··· ITEMS

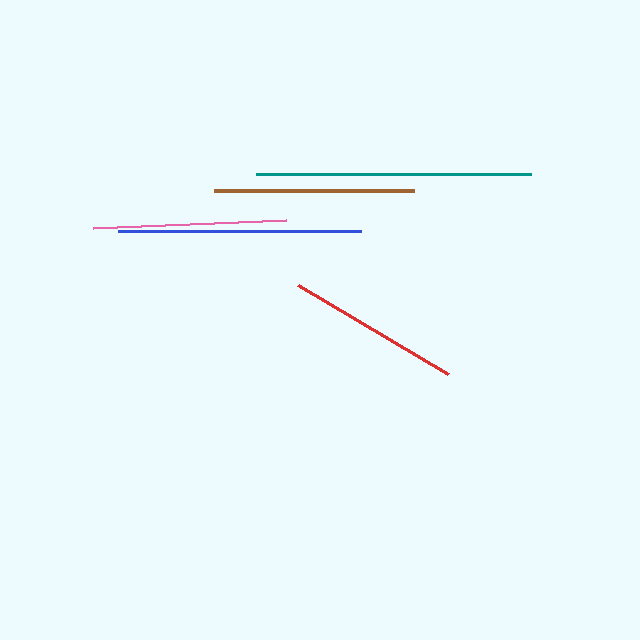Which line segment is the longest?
The teal line is the longest at approximately 274 pixels.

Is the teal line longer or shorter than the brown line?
The teal line is longer than the brown line.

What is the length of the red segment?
The red segment is approximately 174 pixels long.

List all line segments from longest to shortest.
From longest to shortest: teal, blue, brown and pink (about equal), red.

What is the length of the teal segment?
The teal segment is approximately 274 pixels long.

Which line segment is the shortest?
The red line is the shortest at approximately 174 pixels.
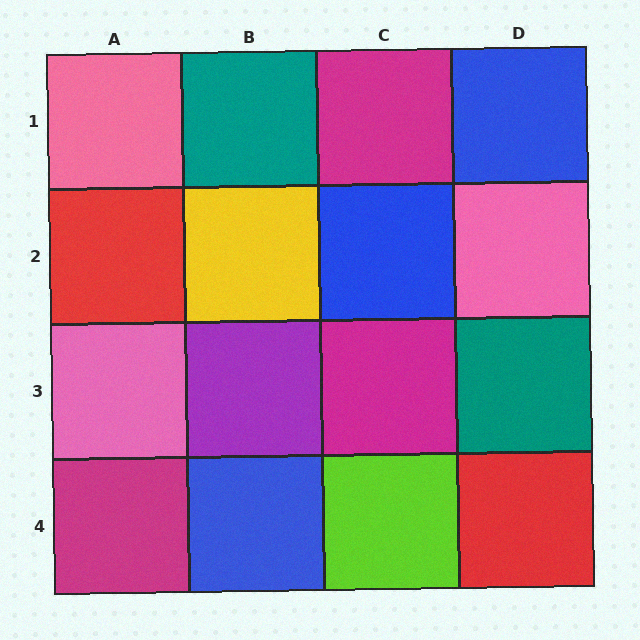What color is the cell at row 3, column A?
Pink.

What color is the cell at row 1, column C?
Magenta.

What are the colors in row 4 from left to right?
Magenta, blue, lime, red.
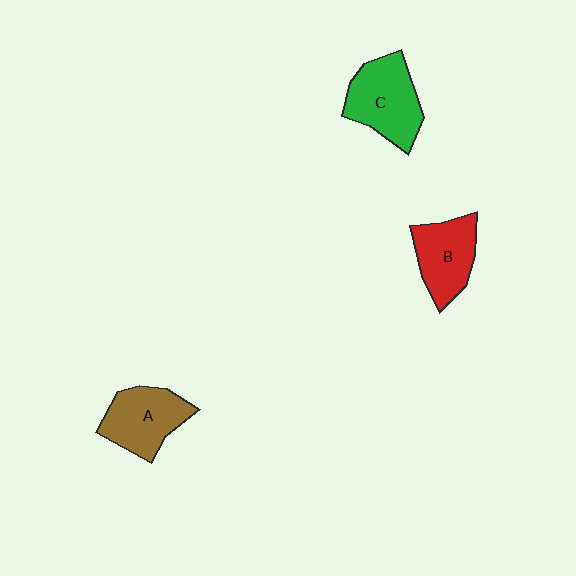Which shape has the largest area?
Shape C (green).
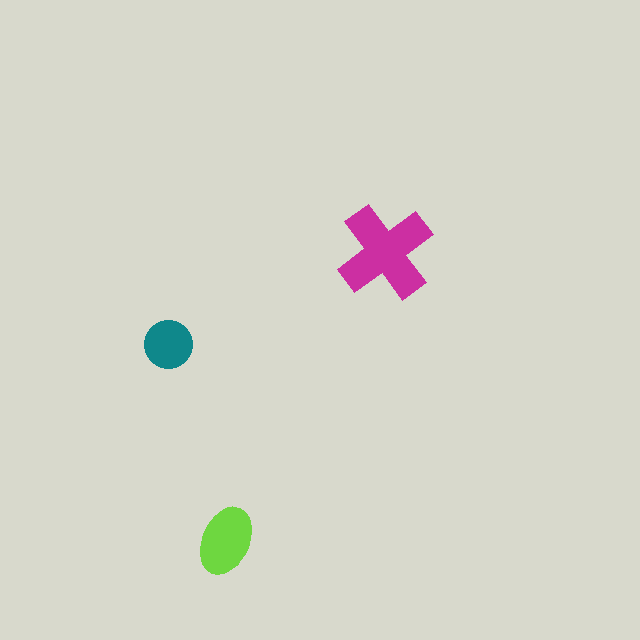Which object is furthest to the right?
The magenta cross is rightmost.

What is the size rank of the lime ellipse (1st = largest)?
2nd.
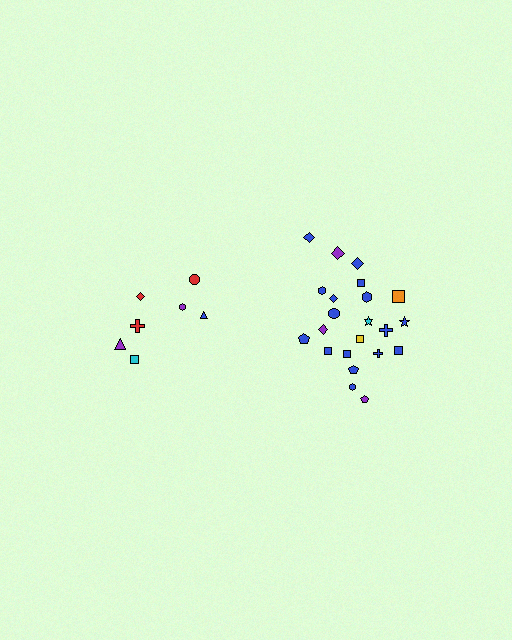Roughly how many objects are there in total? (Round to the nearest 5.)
Roughly 30 objects in total.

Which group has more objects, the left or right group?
The right group.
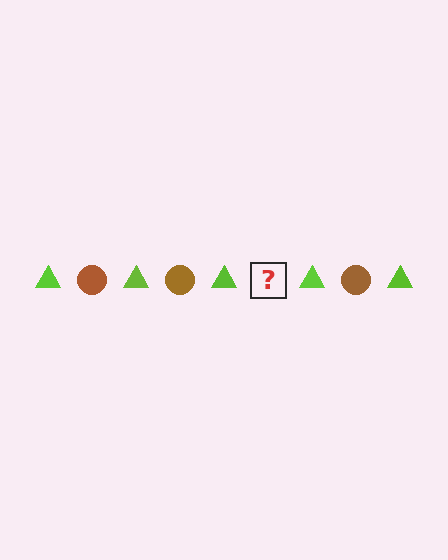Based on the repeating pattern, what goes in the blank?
The blank should be a brown circle.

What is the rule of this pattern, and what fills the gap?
The rule is that the pattern alternates between lime triangle and brown circle. The gap should be filled with a brown circle.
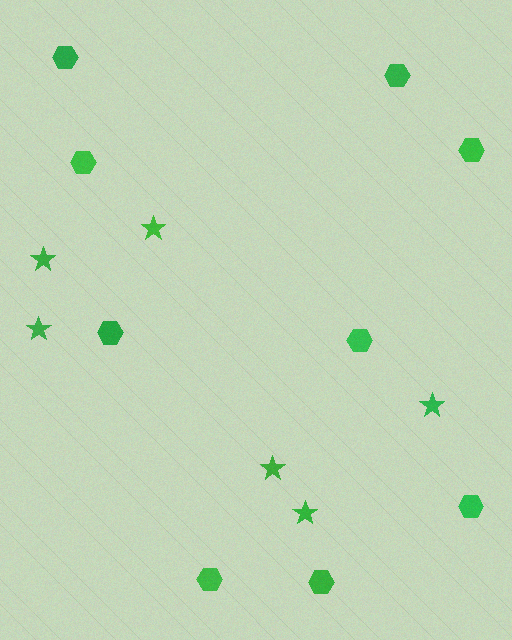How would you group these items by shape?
There are 2 groups: one group of hexagons (9) and one group of stars (6).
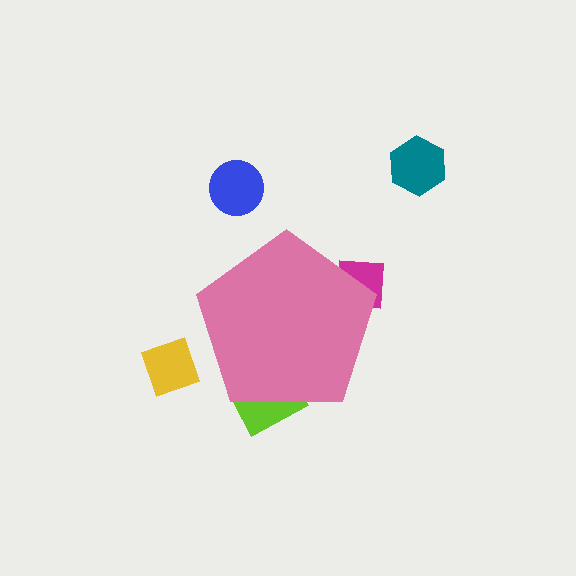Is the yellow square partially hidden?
No, the yellow square is fully visible.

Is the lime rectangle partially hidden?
Yes, the lime rectangle is partially hidden behind the pink pentagon.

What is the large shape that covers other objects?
A pink pentagon.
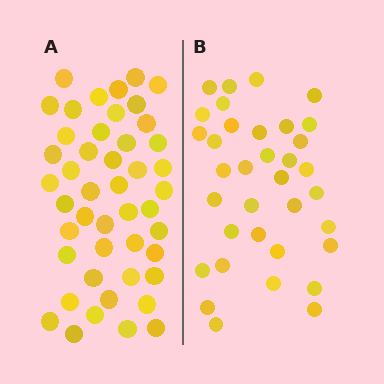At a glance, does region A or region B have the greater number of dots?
Region A (the left region) has more dots.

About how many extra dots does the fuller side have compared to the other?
Region A has roughly 12 or so more dots than region B.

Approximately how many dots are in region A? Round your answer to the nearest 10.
About 50 dots. (The exact count is 46, which rounds to 50.)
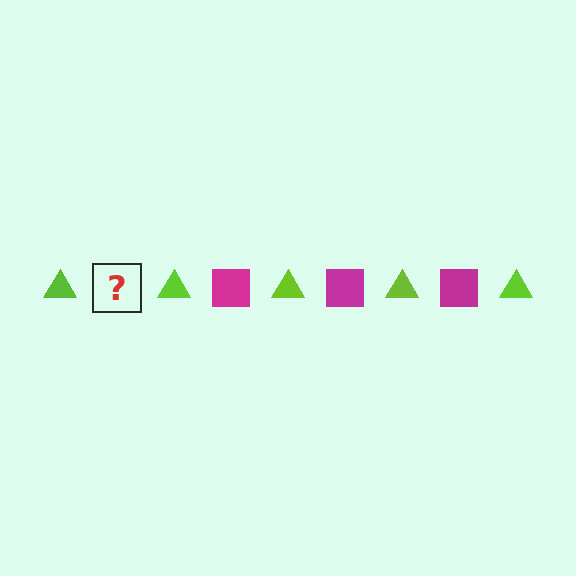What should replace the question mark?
The question mark should be replaced with a magenta square.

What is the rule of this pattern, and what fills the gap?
The rule is that the pattern alternates between lime triangle and magenta square. The gap should be filled with a magenta square.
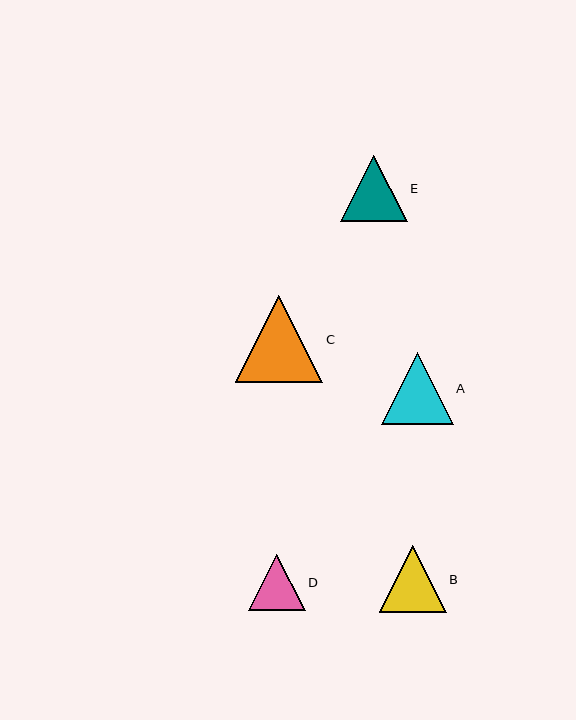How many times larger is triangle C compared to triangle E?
Triangle C is approximately 1.3 times the size of triangle E.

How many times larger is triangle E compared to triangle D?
Triangle E is approximately 1.2 times the size of triangle D.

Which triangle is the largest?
Triangle C is the largest with a size of approximately 87 pixels.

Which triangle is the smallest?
Triangle D is the smallest with a size of approximately 56 pixels.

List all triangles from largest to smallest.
From largest to smallest: C, A, B, E, D.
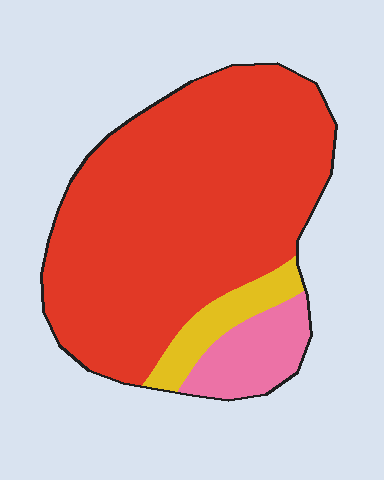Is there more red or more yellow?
Red.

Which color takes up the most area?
Red, at roughly 80%.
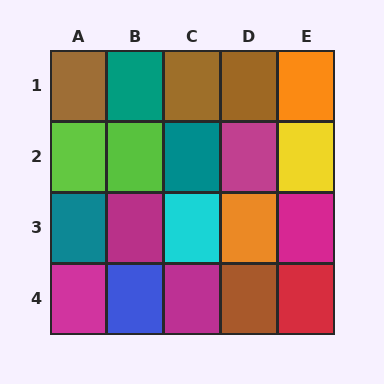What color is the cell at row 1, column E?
Orange.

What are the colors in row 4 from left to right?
Magenta, blue, magenta, brown, red.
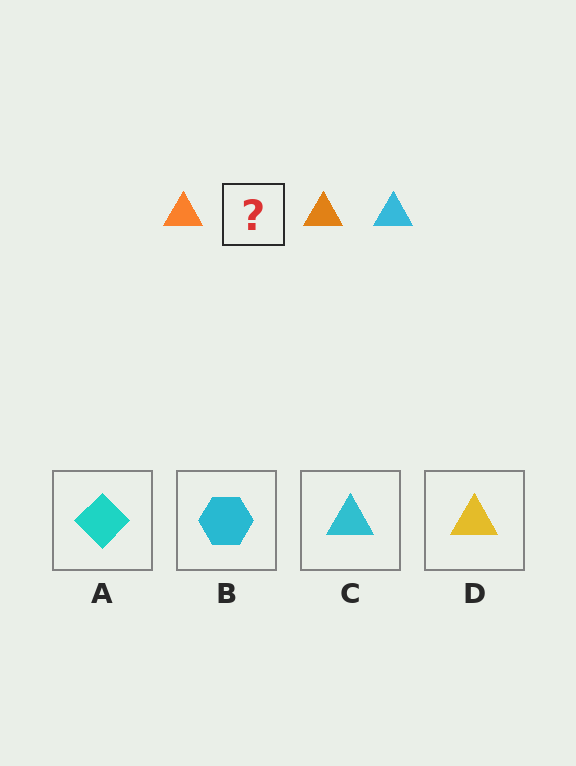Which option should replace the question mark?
Option C.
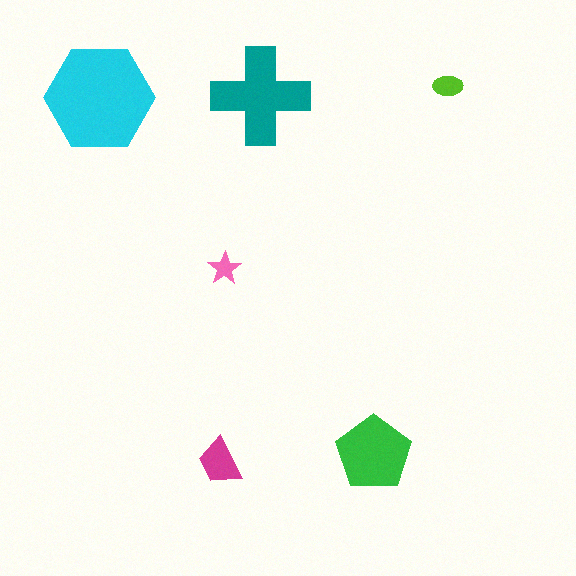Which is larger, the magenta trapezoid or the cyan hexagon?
The cyan hexagon.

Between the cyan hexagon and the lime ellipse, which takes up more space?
The cyan hexagon.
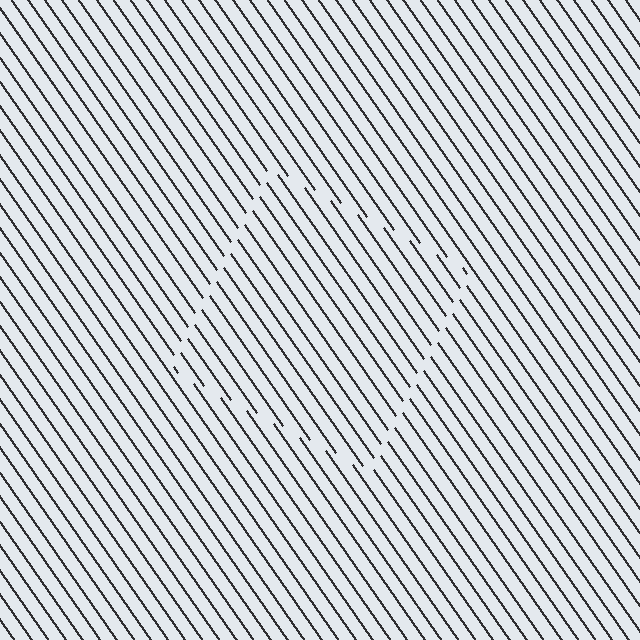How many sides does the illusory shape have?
4 sides — the line-ends trace a square.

······

Copy out all of the material exactly as written, without its pictures.

Which line segment is the longest?
The teal line is the longest at approximately 274 pixels.

Is the teal line longer or shorter than the brown line?
The teal line is longer than the brown line.

What is the length of the red segment?
The red segment is approximately 174 pixels long.

List all line segments from longest to shortest.
From longest to shortest: teal, blue, brown and pink (about equal), red.

What is the length of the teal segment?
The teal segment is approximately 274 pixels long.

Which line segment is the shortest?
The red line is the shortest at approximately 174 pixels.
What color is the cell at row 3, column A?
Pink.

What color is the cell at row 1, column C?
Magenta.

What are the colors in row 4 from left to right?
Magenta, blue, lime, red.
Which shape has the largest area?
Shape C (green).
Which object is furthest to the right?
The magenta cross is rightmost.

What is the size rank of the lime ellipse (1st = largest)?
2nd.
Roughly how many objects are there in total? (Round to the nearest 5.)
Roughly 30 objects in total.

Which group has more objects, the left or right group?
The right group.
Based on the repeating pattern, what goes in the blank?
The blank should be a brown circle.

What is the rule of this pattern, and what fills the gap?
The rule is that the pattern alternates between lime triangle and brown circle. The gap should be filled with a brown circle.
How would you group these items by shape?
There are 2 groups: one group of hexagons (9) and one group of stars (6).
Is the yellow square partially hidden?
No, the yellow square is fully visible.

Is the lime rectangle partially hidden?
Yes, the lime rectangle is partially hidden behind the pink pentagon.

What is the large shape that covers other objects?
A pink pentagon.
At a glance, does region A or region B have the greater number of dots?
Region A (the left region) has more dots.

About how many extra dots does the fuller side have compared to the other?
Region A has roughly 12 or so more dots than region B.

Approximately how many dots are in region A? Round your answer to the nearest 10.
About 50 dots. (The exact count is 46, which rounds to 50.)
What should replace the question mark?
The question mark should be replaced with a magenta square.

What is the rule of this pattern, and what fills the gap?
The rule is that the pattern alternates between lime triangle and magenta square. The gap should be filled with a magenta square.
How many times larger is triangle C compared to triangle E?
Triangle C is approximately 1.3 times the size of triangle E.

How many times larger is triangle E compared to triangle D?
Triangle E is approximately 1.2 times the size of triangle D.

Which triangle is the largest?
Triangle C is the largest with a size of approximately 87 pixels.

Which triangle is the smallest?
Triangle D is the smallest with a size of approximately 56 pixels.

List all triangles from largest to smallest.
From largest to smallest: C, A, B, E, D.
Is there more red or more yellow?
Red.

Which color takes up the most area?
Red, at roughly 80%.
What color is the cell at row 1, column E?
Orange.

What are the colors in row 4 from left to right?
Magenta, blue, magenta, brown, red.
Which option should replace the question mark?
Option C.
Which is larger, the magenta trapezoid or the cyan hexagon?
The cyan hexagon.

Between the cyan hexagon and the lime ellipse, which takes up more space?
The cyan hexagon.
How many sides does the illusory shape have?
4 sides — the line-ends trace a square.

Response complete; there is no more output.